- [GIVEN TASK]: Render the listing from its first line through the line containing "top-left (247, 95), bottom-right (299, 150)", inclusive, as a Markdown table with the columns Row and Line, numbering each row and leaving out any blank lines.

- [MATERIAL SHOWN]:
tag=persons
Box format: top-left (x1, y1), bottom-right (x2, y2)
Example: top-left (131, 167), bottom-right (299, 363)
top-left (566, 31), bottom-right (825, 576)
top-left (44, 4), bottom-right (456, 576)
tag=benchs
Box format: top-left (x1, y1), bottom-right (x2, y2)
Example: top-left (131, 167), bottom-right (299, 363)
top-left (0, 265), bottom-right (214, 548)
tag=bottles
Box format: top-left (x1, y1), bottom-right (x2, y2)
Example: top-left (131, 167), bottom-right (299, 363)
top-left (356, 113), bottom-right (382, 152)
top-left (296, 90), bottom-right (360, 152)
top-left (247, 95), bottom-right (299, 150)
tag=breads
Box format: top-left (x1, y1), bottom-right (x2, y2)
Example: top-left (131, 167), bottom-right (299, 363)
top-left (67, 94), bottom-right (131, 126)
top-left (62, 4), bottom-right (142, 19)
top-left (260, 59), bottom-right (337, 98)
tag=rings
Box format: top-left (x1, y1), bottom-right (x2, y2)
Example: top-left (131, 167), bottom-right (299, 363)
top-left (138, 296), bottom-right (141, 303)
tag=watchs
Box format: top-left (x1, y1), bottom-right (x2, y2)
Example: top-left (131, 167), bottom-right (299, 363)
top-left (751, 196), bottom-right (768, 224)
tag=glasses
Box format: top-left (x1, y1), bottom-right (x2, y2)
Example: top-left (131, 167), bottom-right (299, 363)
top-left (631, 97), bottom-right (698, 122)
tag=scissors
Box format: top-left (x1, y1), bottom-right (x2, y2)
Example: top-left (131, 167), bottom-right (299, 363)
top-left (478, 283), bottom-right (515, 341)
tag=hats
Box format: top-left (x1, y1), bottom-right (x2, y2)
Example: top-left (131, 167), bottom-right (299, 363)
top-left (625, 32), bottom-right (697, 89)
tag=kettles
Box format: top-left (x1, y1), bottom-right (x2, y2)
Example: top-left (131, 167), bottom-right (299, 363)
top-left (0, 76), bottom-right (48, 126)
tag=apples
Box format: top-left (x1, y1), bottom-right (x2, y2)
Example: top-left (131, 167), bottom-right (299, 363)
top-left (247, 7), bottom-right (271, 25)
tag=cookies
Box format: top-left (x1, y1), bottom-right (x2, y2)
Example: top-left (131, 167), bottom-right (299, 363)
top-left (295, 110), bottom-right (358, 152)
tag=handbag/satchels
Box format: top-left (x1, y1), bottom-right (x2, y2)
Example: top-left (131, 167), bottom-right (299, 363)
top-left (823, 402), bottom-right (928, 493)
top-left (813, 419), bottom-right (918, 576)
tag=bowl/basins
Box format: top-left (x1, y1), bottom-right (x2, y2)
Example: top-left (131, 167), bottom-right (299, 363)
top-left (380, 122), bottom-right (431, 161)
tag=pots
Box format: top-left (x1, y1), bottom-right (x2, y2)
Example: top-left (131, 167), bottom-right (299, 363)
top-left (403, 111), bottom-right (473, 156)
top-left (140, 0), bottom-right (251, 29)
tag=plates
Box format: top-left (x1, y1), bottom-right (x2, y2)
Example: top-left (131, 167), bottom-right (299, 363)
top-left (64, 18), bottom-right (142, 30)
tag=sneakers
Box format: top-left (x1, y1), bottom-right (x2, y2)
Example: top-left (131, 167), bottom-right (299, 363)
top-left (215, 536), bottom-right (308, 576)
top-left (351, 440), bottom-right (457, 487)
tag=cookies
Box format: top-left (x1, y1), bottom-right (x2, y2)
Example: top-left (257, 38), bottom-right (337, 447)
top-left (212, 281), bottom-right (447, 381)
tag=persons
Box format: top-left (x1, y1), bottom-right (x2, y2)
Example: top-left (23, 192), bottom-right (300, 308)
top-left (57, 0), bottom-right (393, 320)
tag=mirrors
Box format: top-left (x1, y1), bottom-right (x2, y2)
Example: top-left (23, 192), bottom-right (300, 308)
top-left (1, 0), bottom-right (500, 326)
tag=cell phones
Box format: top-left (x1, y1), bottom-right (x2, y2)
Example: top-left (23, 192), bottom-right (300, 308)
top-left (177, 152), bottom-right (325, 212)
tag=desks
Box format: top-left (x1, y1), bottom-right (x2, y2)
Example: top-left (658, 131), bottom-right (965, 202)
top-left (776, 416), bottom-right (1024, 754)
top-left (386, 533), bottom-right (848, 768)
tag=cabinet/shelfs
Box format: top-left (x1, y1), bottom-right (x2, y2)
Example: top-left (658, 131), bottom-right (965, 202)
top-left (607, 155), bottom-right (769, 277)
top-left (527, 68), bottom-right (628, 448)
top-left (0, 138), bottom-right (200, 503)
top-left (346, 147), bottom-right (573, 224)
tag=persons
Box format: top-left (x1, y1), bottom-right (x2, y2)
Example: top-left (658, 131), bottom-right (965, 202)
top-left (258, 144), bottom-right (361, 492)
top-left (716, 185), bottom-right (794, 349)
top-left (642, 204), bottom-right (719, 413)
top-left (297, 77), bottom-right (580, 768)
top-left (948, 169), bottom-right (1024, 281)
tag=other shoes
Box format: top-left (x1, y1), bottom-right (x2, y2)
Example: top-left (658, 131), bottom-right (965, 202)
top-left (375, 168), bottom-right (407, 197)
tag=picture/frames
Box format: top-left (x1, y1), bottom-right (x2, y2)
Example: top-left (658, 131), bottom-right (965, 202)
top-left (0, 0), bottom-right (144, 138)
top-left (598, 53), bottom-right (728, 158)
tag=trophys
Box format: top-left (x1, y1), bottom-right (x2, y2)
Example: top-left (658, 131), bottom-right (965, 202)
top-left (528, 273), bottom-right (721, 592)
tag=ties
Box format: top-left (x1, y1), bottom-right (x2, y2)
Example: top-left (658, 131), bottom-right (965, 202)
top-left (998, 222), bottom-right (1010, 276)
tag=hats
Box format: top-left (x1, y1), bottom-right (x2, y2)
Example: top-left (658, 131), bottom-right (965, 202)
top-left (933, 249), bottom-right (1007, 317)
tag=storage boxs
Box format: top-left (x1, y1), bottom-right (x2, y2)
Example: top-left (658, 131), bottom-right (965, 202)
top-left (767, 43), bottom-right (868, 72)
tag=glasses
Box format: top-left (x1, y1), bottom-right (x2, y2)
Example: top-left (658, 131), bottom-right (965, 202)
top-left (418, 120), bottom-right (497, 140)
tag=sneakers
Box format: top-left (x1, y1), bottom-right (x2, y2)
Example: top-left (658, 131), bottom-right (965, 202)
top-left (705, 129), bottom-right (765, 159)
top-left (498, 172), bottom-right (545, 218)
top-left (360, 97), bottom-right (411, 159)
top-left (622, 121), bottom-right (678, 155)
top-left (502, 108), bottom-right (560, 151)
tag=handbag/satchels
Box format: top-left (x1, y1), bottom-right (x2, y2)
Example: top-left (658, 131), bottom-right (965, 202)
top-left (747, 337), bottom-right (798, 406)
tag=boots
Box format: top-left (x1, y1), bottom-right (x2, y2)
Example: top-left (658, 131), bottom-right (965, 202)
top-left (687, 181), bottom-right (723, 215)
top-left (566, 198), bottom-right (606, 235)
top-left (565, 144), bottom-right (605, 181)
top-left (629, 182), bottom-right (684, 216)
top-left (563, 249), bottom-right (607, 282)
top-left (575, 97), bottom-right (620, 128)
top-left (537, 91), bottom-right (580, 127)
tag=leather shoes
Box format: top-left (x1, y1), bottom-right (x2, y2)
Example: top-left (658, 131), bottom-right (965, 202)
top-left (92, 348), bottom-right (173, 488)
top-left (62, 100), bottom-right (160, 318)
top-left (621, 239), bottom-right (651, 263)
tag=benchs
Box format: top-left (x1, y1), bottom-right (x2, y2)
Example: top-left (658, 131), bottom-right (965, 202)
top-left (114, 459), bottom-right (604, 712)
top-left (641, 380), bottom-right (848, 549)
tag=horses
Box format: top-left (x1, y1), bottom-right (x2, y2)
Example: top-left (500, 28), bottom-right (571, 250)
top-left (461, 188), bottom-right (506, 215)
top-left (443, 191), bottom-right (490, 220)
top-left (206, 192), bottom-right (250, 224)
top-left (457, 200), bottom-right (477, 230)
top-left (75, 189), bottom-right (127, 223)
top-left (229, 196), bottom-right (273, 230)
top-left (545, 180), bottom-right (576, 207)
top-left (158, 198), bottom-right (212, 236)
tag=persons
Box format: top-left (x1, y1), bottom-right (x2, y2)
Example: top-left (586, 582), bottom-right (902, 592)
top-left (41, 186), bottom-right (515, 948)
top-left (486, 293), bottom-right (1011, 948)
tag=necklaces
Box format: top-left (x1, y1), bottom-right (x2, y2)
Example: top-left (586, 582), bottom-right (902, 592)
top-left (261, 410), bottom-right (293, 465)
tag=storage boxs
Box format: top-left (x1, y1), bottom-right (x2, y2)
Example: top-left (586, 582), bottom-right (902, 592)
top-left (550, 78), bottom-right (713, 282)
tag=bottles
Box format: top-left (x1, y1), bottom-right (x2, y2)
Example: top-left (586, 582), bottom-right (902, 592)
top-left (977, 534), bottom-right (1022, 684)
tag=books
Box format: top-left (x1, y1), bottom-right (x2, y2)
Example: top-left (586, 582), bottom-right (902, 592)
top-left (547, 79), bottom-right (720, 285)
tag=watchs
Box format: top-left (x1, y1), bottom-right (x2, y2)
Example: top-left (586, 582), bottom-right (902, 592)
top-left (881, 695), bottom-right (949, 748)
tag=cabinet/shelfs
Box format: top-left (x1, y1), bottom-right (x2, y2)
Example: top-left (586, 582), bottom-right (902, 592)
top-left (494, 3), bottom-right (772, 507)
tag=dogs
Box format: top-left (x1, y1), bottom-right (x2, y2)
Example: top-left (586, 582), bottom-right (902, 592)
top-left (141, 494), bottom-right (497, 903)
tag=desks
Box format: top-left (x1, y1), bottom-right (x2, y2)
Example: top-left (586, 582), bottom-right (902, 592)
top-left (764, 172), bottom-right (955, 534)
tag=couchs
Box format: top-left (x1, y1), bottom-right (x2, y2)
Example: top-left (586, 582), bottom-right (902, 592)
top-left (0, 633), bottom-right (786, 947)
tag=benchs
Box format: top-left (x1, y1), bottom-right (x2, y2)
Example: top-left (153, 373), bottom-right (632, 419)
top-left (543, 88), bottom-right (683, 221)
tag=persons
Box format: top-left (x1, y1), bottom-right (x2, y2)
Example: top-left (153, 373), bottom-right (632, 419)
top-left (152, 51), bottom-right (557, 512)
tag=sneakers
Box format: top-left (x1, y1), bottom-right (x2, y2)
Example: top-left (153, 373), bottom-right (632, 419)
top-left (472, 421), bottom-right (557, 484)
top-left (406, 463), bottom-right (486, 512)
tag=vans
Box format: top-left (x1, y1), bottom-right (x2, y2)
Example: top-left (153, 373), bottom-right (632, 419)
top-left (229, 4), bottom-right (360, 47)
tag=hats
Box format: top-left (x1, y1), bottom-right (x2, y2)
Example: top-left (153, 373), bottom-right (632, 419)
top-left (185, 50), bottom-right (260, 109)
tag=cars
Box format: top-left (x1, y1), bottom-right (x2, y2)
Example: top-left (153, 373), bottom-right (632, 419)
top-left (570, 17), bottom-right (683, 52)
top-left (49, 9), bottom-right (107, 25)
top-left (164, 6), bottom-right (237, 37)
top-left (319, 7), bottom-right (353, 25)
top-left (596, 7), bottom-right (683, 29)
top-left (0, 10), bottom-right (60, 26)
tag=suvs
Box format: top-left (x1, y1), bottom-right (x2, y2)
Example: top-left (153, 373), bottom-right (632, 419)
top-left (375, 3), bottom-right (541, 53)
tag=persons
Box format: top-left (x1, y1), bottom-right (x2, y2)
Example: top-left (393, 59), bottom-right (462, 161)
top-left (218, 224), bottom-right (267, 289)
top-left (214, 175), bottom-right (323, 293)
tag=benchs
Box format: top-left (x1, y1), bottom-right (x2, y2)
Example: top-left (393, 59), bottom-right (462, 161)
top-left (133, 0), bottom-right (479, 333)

- [TASK RESPONSE]:
| Row | Line |
|---|---|
| 1 | tag=persons |
| 2 | Box format: top-left (x1, y1), bottom-right (x2, y2) |
| 3 | Example: top-left (131, 167), bottom-right (299, 363) |
| 4 | top-left (566, 31), bottom-right (825, 576) |
| 5 | top-left (44, 4), bottom-right (456, 576) |
| 6 | tag=benchs |
| 7 | Box format: top-left (x1, y1), bottom-right (x2, y2) |
| 8 | Example: top-left (131, 167), bottom-right (299, 363) |
| 9 | top-left (0, 265), bottom-right (214, 548) |
| 10 | tag=bottles |
| 11 | Box format: top-left (x1, y1), bottom-right (x2, y2) |
| 12 | Example: top-left (131, 167), bottom-right (299, 363) |
| 13 | top-left (356, 113), bottom-right (382, 152) |
| 14 | top-left (296, 90), bottom-right (360, 152) |
| 15 | top-left (247, 95), bottom-right (299, 150) |